Visual geometry question entries
::::::::::

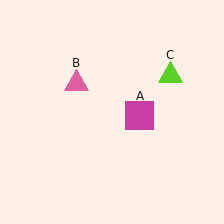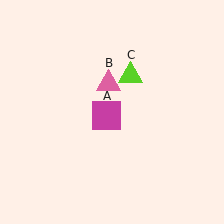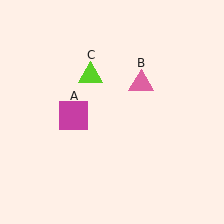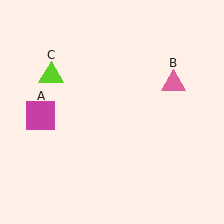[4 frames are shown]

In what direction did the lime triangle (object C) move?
The lime triangle (object C) moved left.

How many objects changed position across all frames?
3 objects changed position: magenta square (object A), pink triangle (object B), lime triangle (object C).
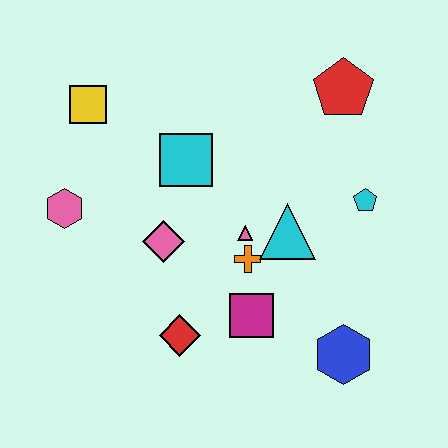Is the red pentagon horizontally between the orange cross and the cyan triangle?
No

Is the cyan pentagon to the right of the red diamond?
Yes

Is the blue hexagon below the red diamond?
Yes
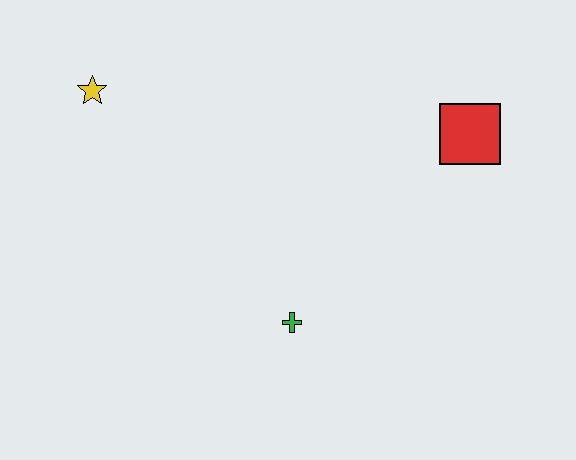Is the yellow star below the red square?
No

::::::::::

▸ GIVEN INSTRUCTION
Repeat the records above exactly, leaving out the pictures.

▸ WORKED SOLUTION
[4 frames are shown]

In what direction did the lime triangle (object C) move?
The lime triangle (object C) moved left.

How many objects changed position across all frames?
3 objects changed position: magenta square (object A), pink triangle (object B), lime triangle (object C).
Is the red pentagon horizontally between the orange cross and the cyan triangle?
No

Is the cyan pentagon to the right of the red diamond?
Yes

Is the blue hexagon below the red diamond?
Yes
Is the yellow star below the red square?
No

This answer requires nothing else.